▶ Exercise aim
The listing below must be repeated word for word, with its images excluded.

▶ Material supplied
━━━
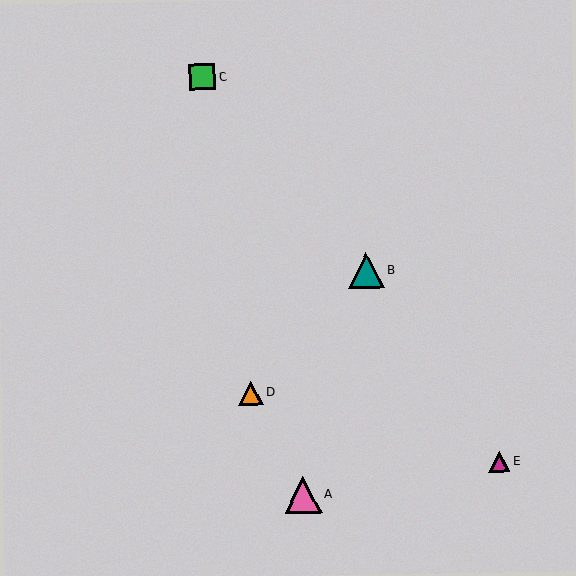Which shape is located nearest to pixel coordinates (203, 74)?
The green square (labeled C) at (202, 77) is nearest to that location.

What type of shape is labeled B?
Shape B is a teal triangle.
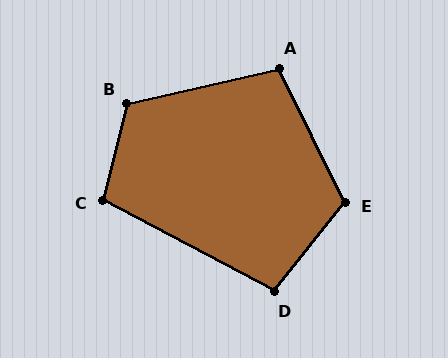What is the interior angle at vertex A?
Approximately 103 degrees (obtuse).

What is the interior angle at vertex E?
Approximately 115 degrees (obtuse).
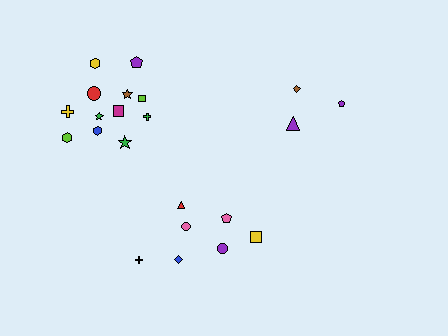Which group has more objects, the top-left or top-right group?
The top-left group.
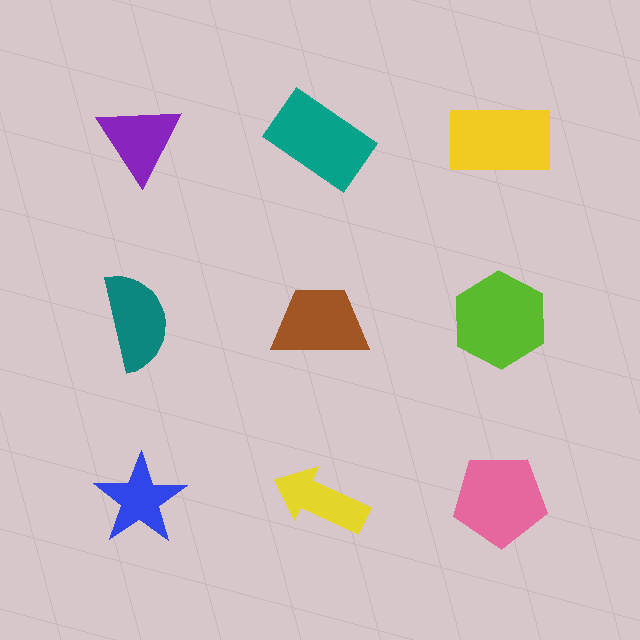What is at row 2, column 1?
━━━
▶ Exercise output
Which shape is located nearest to pixel coordinates (203, 74)?
The green square (labeled C) at (202, 77) is nearest to that location.

What type of shape is labeled B?
Shape B is a teal triangle.
What is the interior angle at vertex A?
Approximately 103 degrees (obtuse).

What is the interior angle at vertex E?
Approximately 115 degrees (obtuse).
Which group has more objects, the top-left or top-right group?
The top-left group.
What is at row 2, column 1?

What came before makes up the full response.